Task brief
Set down every entry word for word. Omit the pictures.

Exercise material

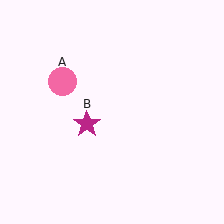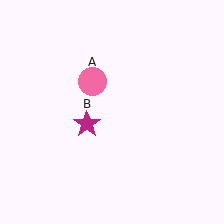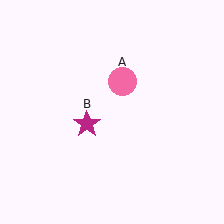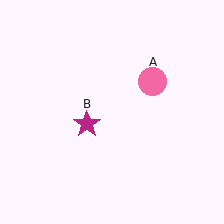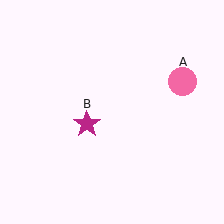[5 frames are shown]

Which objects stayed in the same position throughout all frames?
Magenta star (object B) remained stationary.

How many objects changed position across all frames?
1 object changed position: pink circle (object A).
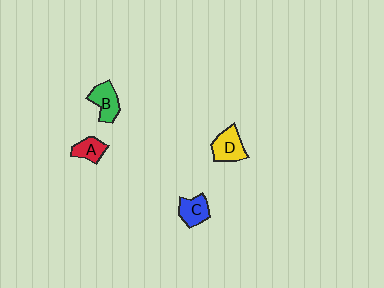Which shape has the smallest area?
Shape A (red).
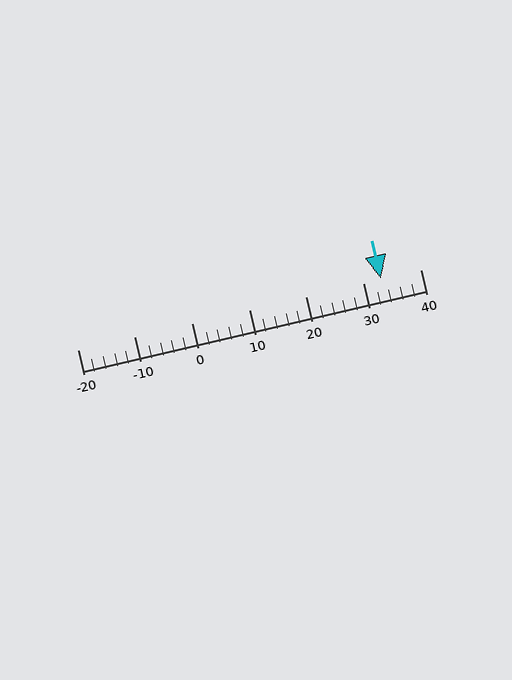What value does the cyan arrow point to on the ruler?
The cyan arrow points to approximately 33.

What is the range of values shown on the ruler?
The ruler shows values from -20 to 40.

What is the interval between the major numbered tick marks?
The major tick marks are spaced 10 units apart.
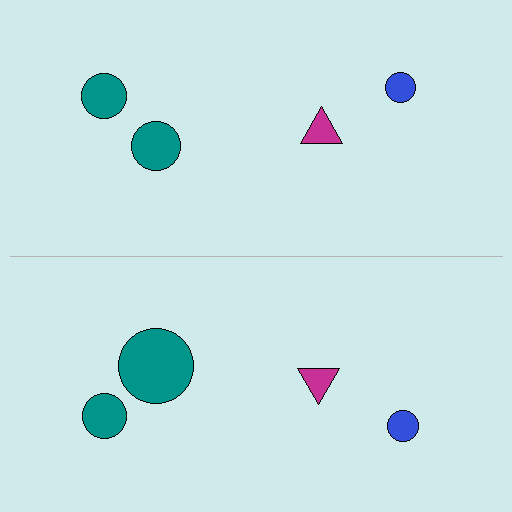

Exercise result
[5 frames are shown]

Which objects stayed in the same position throughout all frames?
Magenta star (object B) remained stationary.

How many objects changed position across all frames?
1 object changed position: pink circle (object A).
Which shape has the smallest area?
Shape A (red).
What value does the cyan arrow point to on the ruler?
The cyan arrow points to approximately 33.

What is the range of values shown on the ruler?
The ruler shows values from -20 to 40.

What is the interval between the major numbered tick marks?
The major tick marks are spaced 10 units apart.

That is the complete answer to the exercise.